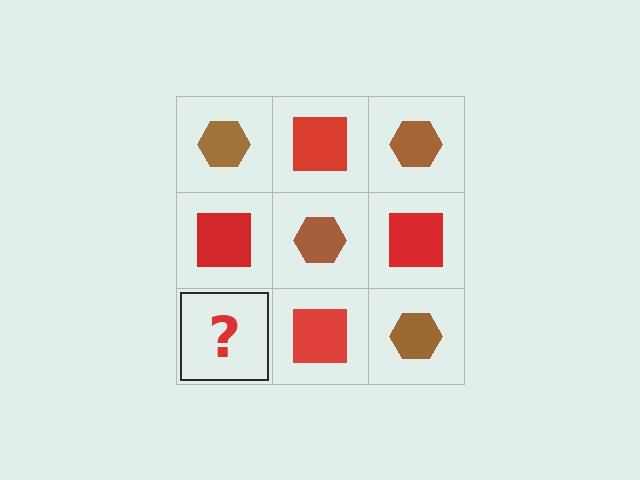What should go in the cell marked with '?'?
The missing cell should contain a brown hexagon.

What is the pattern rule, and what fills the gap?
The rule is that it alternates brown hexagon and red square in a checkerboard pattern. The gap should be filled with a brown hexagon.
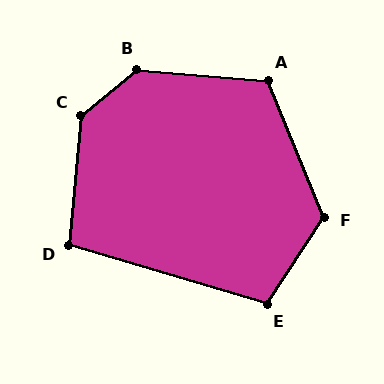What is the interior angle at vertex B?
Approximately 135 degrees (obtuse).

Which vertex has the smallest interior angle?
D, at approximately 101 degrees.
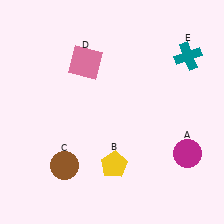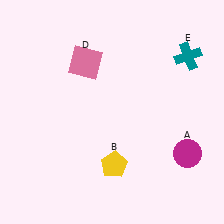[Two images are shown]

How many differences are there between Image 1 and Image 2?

^^^^^^^^

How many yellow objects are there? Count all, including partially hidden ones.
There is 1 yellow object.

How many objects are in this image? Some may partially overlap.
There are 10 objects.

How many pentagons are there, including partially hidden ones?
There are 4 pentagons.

^^^^^^^^

### SHORT PROBLEM
Nothing but the lines from the one containing "What should go in the cell marked with '?'?" through the one containing "How many differences" should be echoed, each exactly as it stands; pictures are excluded.

### SOLVED PROBLEM
What should go in the cell marked with '?'?
The missing cell should contain a brown hexagon.

What is the pattern rule, and what fills the gap?
The rule is that it alternates brown hexagon and red square in a checkerboard pattern. The gap should be filled with a brown hexagon.
What is the interior angle at vertex B?
Approximately 135 degrees (obtuse).

Which vertex has the smallest interior angle?
D, at approximately 101 degrees.
[Two images are shown]

How many differences are there between Image 1 and Image 2?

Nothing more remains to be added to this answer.